Would you retype, exactly and without the pictures, the lines between the line holding "List all circles from largest to smallest." and the line holding "By approximately how", inclusive, and nothing else?
⁂
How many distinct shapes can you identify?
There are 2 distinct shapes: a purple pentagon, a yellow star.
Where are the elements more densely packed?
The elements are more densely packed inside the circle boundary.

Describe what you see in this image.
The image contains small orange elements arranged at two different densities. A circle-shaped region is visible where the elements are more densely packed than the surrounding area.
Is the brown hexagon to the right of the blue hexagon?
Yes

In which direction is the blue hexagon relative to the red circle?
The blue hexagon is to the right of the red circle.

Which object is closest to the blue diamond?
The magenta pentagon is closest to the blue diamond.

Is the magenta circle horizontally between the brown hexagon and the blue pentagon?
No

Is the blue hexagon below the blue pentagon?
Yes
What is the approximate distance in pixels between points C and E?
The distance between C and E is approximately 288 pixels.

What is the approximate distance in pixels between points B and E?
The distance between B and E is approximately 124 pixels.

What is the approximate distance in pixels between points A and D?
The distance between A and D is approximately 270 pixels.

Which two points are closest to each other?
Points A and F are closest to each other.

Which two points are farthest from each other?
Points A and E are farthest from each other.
⁂
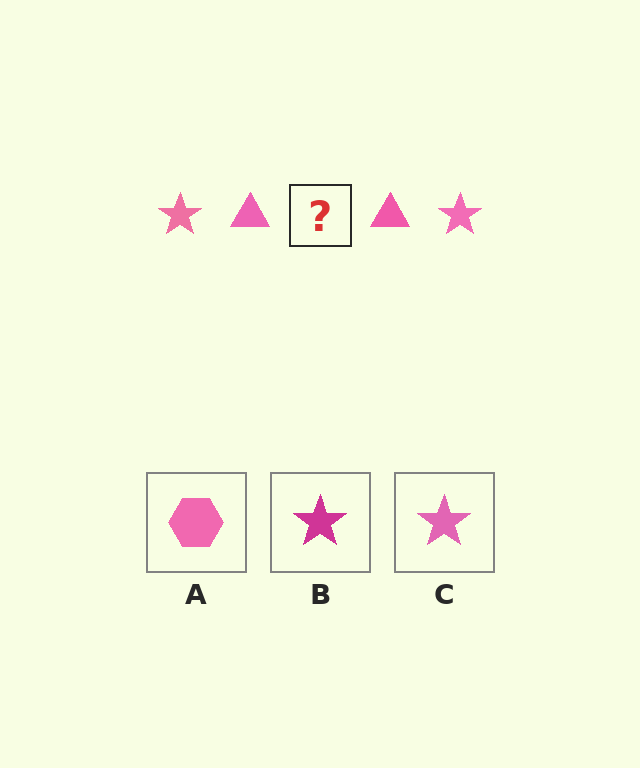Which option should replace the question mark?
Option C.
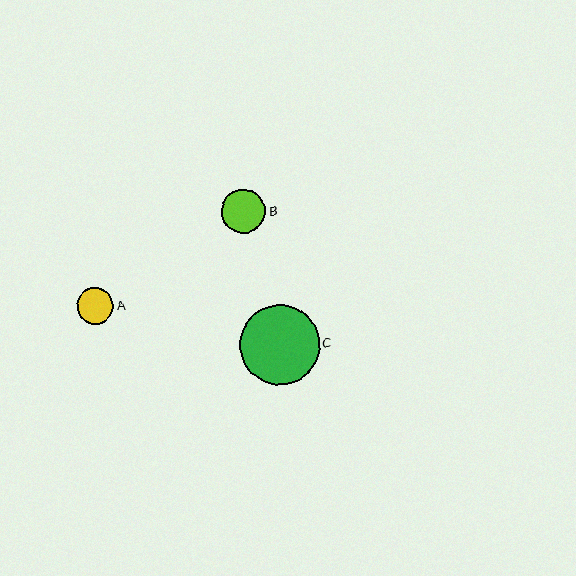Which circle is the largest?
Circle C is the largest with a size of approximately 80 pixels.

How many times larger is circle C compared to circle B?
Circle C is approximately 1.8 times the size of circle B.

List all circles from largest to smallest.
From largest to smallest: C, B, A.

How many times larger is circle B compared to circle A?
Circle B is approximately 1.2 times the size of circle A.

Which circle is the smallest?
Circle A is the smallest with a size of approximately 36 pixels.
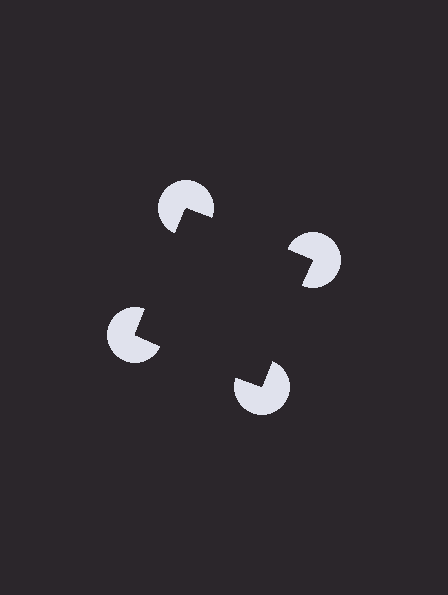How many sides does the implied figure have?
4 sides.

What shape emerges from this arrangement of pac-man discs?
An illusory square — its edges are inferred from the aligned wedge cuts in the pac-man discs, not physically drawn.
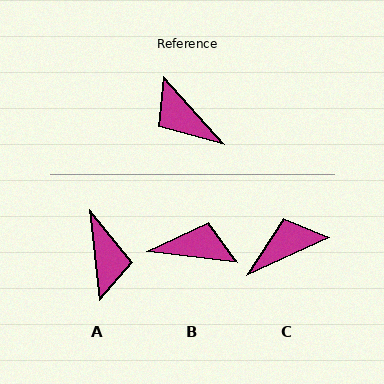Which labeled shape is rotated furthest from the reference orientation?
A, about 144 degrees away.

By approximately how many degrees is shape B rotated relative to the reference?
⁂
Exercise response.
List all circles from largest to smallest.
From largest to smallest: C, B, A.

How many times larger is circle B compared to circle A?
Circle B is approximately 1.2 times the size of circle A.

Which circle is the smallest?
Circle A is the smallest with a size of approximately 36 pixels.
How many sides does the implied figure have?
4 sides.

What shape emerges from this arrangement of pac-man discs?
An illusory square — its edges are inferred from the aligned wedge cuts in the pac-man discs, not physically drawn.
Which labeled shape is rotated furthest from the reference orientation?
A, about 144 degrees away.

By approximately how many degrees is shape B rotated relative to the reference?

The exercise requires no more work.